Exercise goal: Find the line containing "Between the orange". Retype it and every later line of the records exactly, leaving out pictures.

════════════════

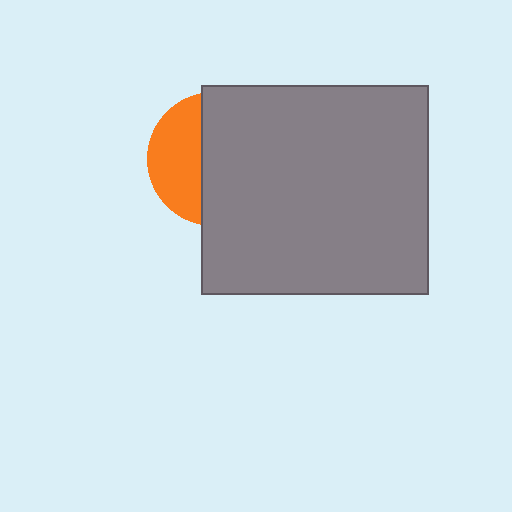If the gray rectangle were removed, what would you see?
You would see the complete orange circle.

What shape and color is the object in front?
The object in front is a gray rectangle.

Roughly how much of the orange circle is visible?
A small part of it is visible (roughly 38%).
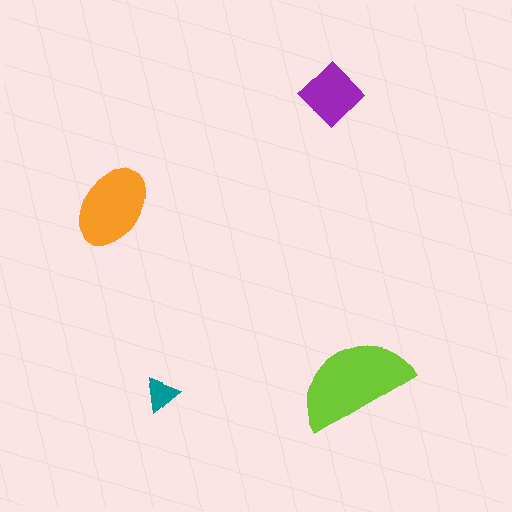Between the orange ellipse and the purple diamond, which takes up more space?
The orange ellipse.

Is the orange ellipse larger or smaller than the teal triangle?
Larger.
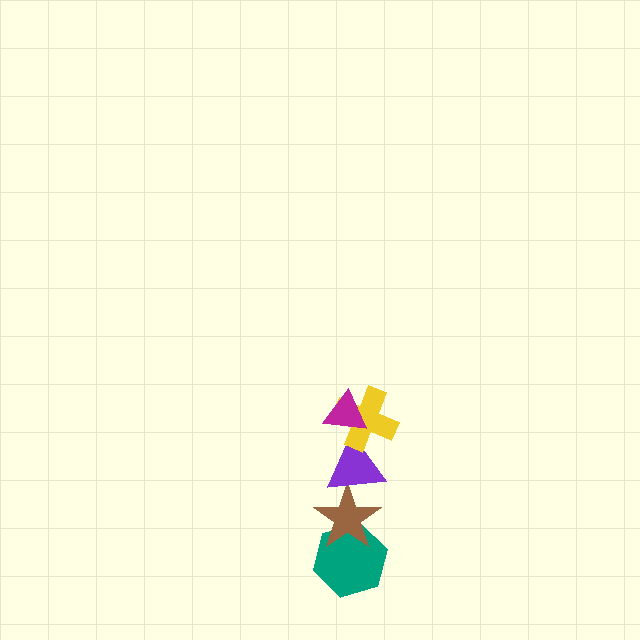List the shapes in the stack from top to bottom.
From top to bottom: the magenta triangle, the yellow cross, the purple triangle, the brown star, the teal hexagon.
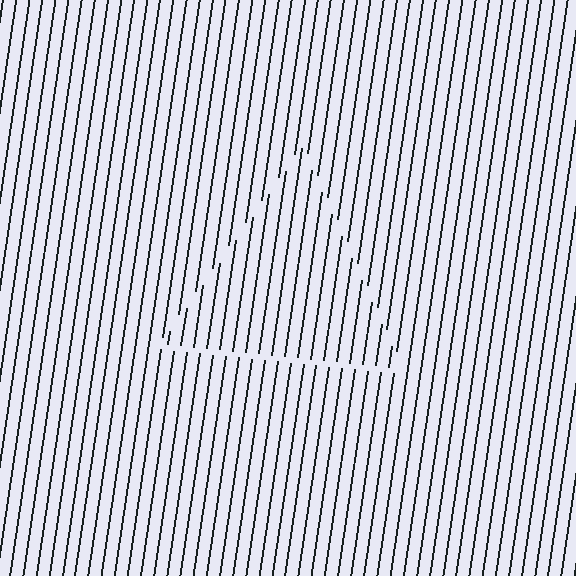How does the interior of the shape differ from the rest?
The interior of the shape contains the same grating, shifted by half a period — the contour is defined by the phase discontinuity where line-ends from the inner and outer gratings abut.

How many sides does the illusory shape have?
3 sides — the line-ends trace a triangle.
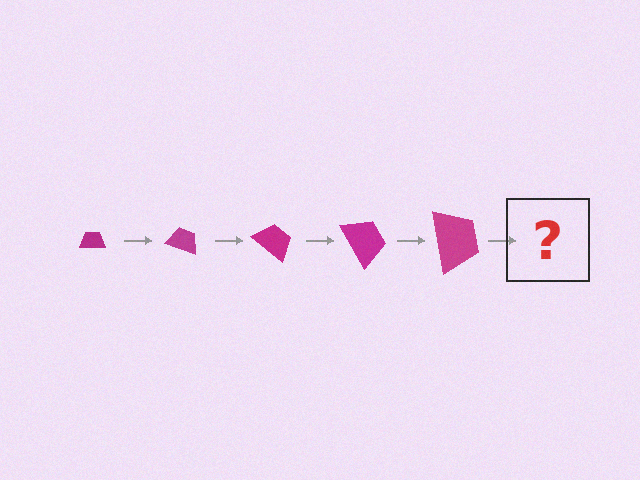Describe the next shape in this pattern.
It should be a trapezoid, larger than the previous one and rotated 100 degrees clockwise from the start.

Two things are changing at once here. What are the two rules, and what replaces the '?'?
The two rules are that the trapezoid grows larger each step and it rotates 20 degrees clockwise each step. The '?' should be a trapezoid, larger than the previous one and rotated 100 degrees clockwise from the start.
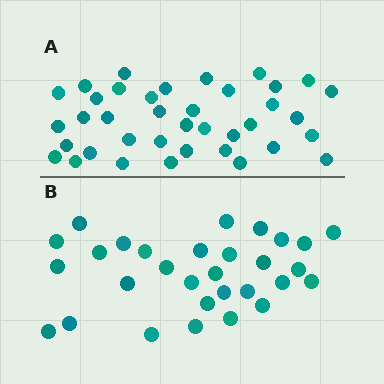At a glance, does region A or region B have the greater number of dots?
Region A (the top region) has more dots.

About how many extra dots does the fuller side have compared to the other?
Region A has roughly 8 or so more dots than region B.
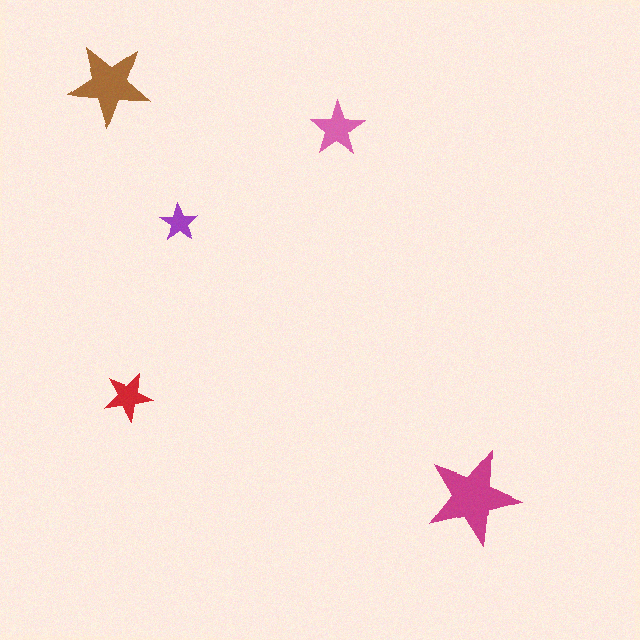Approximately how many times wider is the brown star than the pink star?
About 1.5 times wider.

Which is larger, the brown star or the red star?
The brown one.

════════════════

Solution for this task:
Between the orange ellipse and the purple diamond, which takes up more space?
The orange ellipse.

Is the orange ellipse larger or smaller than the teal triangle?
Larger.
List the shapes in the stack from top to bottom.
From top to bottom: the magenta triangle, the yellow cross, the purple triangle, the brown star, the teal hexagon.
How does the interior of the shape differ from the rest?
The interior of the shape contains the same grating, shifted by half a period — the contour is defined by the phase discontinuity where line-ends from the inner and outer gratings abut.

How many sides does the illusory shape have?
3 sides — the line-ends trace a triangle.
Describe the next shape in this pattern.
It should be a trapezoid, larger than the previous one and rotated 100 degrees clockwise from the start.

Two things are changing at once here. What are the two rules, and what replaces the '?'?
The two rules are that the trapezoid grows larger each step and it rotates 20 degrees clockwise each step. The '?' should be a trapezoid, larger than the previous one and rotated 100 degrees clockwise from the start.
At a glance, does region A or region B have the greater number of dots?
Region A (the top region) has more dots.

About how many extra dots does the fuller side have compared to the other?
Region A has roughly 8 or so more dots than region B.
Approximately how many times wider is the brown star than the pink star?
About 1.5 times wider.

Which is larger, the brown star or the red star?
The brown one.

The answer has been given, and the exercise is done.